▶ **Aim of the task**
Starting at the line with "What are the coordinates" in it, reproduce each line below through the last one, exactly, and include nothing else.

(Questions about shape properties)
▽
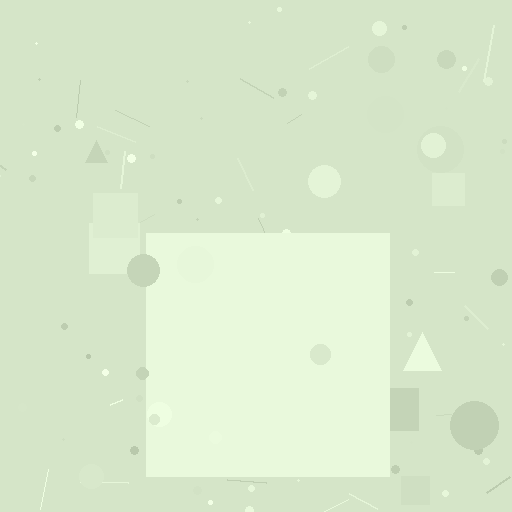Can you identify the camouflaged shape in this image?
The camouflaged shape is a square.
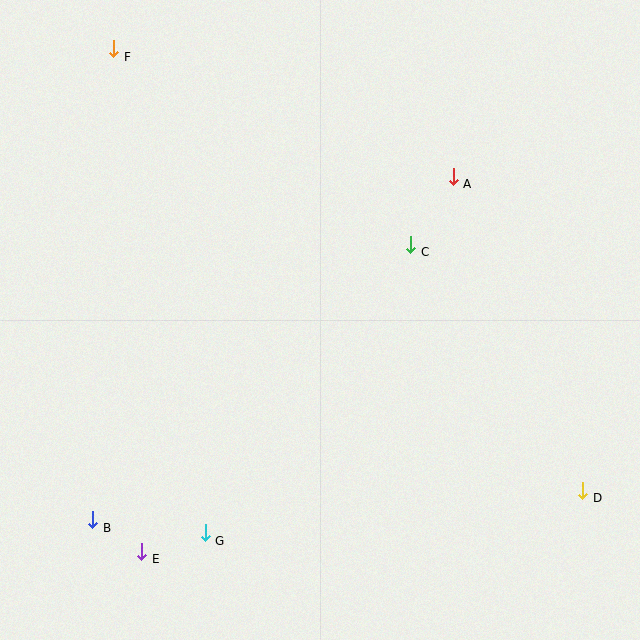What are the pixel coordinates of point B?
Point B is at (93, 528).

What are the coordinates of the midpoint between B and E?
The midpoint between B and E is at (117, 544).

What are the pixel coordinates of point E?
△
▶ **Complete response**
What are the coordinates of the midpoint between B and E?
The midpoint between B and E is at (117, 544).

What are the pixel coordinates of point E?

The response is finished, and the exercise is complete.